Part of a data file:
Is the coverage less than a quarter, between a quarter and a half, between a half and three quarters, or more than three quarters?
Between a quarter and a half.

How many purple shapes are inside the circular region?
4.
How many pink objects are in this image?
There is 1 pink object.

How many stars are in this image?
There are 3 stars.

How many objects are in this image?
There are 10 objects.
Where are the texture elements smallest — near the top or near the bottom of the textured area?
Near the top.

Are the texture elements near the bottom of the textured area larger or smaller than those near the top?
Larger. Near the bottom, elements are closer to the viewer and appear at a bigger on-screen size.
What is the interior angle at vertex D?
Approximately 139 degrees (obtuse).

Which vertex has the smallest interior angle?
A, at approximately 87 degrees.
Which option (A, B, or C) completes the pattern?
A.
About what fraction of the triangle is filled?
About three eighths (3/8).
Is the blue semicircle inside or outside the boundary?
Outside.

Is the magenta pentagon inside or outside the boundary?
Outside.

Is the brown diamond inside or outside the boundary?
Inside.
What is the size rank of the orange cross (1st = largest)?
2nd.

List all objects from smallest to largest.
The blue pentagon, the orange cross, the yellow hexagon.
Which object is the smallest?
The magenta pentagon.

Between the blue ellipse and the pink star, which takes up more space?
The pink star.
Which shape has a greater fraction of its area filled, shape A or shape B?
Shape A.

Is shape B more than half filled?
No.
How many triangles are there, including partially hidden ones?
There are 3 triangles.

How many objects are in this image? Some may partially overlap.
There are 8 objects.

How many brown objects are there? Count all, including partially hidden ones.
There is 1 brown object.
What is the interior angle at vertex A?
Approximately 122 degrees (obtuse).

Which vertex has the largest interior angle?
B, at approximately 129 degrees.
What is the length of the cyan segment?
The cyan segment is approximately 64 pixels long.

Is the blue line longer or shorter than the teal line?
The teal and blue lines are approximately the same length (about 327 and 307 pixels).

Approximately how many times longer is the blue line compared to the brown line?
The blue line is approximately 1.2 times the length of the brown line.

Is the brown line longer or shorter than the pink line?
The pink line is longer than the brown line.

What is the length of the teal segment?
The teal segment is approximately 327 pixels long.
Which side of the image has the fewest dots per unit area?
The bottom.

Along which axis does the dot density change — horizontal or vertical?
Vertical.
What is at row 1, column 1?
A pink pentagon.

Short task:
Write out the listing once more, matching it exactly.

Solution:
Is the coverage less than a quarter, between a quarter and a half, between a half and three quarters, or more than three quarters?
Between a quarter and a half.

How many purple shapes are inside the circular region?
4.
How many pink objects are in this image?
There is 1 pink object.

How many stars are in this image?
There are 3 stars.

How many objects are in this image?
There are 10 objects.
Where are the texture elements smallest — near the top or near the bottom of the textured area?
Near the top.

Are the texture elements near the bottom of the textured area larger or smaller than those near the top?
Larger. Near the bottom, elements are closer to the viewer and appear at a bigger on-screen size.
What is the interior angle at vertex D?
Approximately 139 degrees (obtuse).

Which vertex has the smallest interior angle?
A, at approximately 87 degrees.
Which option (A, B, or C) completes the pattern?
A.
About what fraction of the triangle is filled?
About three eighths (3/8).
Is the blue semicircle inside or outside the boundary?
Outside.

Is the magenta pentagon inside or outside the boundary?
Outside.

Is the brown diamond inside or outside the boundary?
Inside.
What is the size rank of the orange cross (1st = largest)?
2nd.

List all objects from smallest to largest.
The blue pentagon, the orange cross, the yellow hexagon.
Which object is the smallest?
The magenta pentagon.

Between the blue ellipse and the pink star, which takes up more space?
The pink star.
Which shape has a greater fraction of its area filled, shape A or shape B?
Shape A.

Is shape B more than half filled?
No.
How many triangles are there, including partially hidden ones?
There are 3 triangles.

How many objects are in this image? Some may partially overlap.
There are 8 objects.

How many brown objects are there? Count all, including partially hidden ones.
There is 1 brown object.
What is the interior angle at vertex A?
Approximately 122 degrees (obtuse).

Which vertex has the largest interior angle?
B, at approximately 129 degrees.
What is the length of the cyan segment?
The cyan segment is approximately 64 pixels long.

Is the blue line longer or shorter than the teal line?
The teal and blue lines are approximately the same length (about 327 and 307 pixels).

Approximately how many times longer is the blue line compared to the brown line?
The blue line is approximately 1.2 times the length of the brown line.

Is the brown line longer or shorter than the pink line?
The pink line is longer than the brown line.

What is the length of the teal segment?
The teal segment is approximately 327 pixels long.
Which side of the image has the fewest dots per unit area?
The bottom.

Along which axis does the dot density change — horizontal or vertical?
Vertical.
What is at row 1, column 1?
A pink pentagon.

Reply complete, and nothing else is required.